↓↓↓

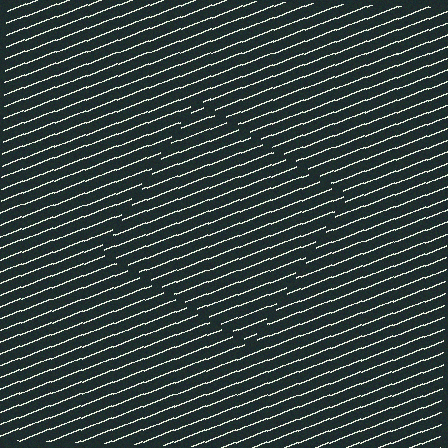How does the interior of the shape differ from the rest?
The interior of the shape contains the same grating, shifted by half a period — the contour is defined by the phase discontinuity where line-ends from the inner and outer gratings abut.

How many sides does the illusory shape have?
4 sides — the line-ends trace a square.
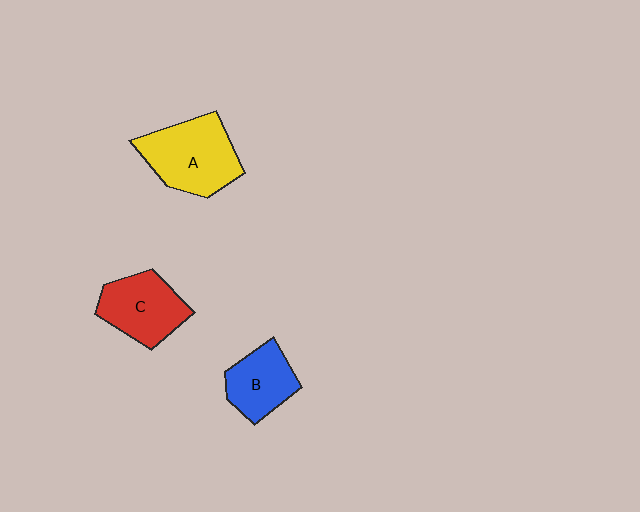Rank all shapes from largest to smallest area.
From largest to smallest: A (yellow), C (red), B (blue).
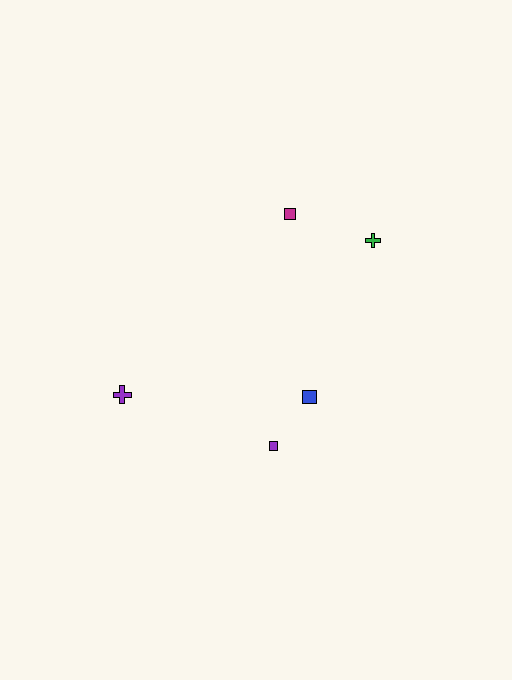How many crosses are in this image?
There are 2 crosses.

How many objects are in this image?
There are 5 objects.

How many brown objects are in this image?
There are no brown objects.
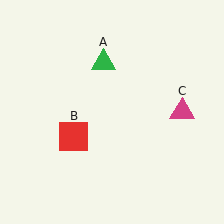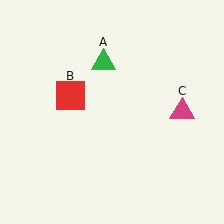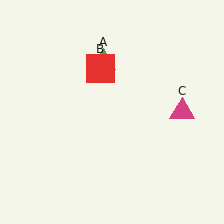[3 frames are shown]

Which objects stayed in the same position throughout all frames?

↑↑↑
↓↓↓

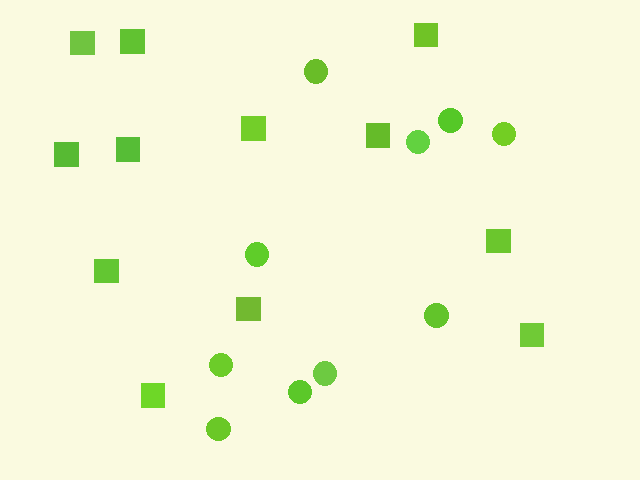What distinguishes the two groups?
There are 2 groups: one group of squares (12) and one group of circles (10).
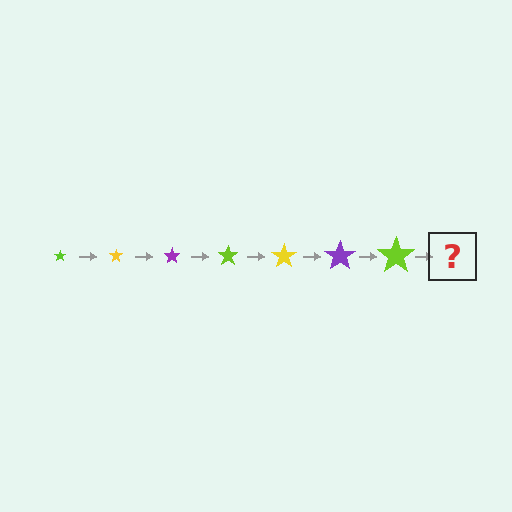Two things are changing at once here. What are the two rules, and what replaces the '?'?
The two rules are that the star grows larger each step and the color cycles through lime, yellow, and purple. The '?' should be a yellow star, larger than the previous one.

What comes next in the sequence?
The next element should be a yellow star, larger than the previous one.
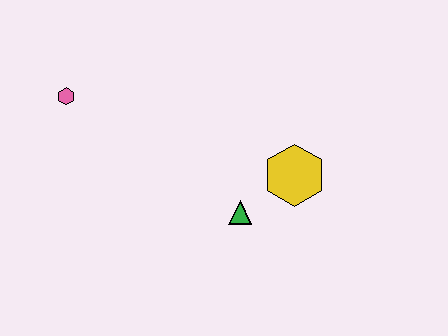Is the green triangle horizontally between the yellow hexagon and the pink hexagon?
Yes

↑↑↑

_GOAL_.
Above are the records; copy exactly the lines from the one with "How does the" through the one with "Which objects stayed", including both, and nothing more. Leave out pictures.

_COMPLETED TASK_.
How does the interior of the shape differ from the rest?
The interior of the shape contains the same grating, shifted by half a period — the contour is defined by the phase discontinuity where line-ends from the inner and outer gratings abut.

How many sides does the illusory shape have?
4 sides — the line-ends trace a square.
Rank all shapes from largest to smallest area.
From largest to smallest: A (yellow), C (red), B (blue).
How many crosses are in this image?
There are 2 crosses.

How many objects are in this image?
There are 5 objects.

How many brown objects are in this image?
There are no brown objects.
[3 frames are shown]

Which objects stayed in the same position throughout all frames?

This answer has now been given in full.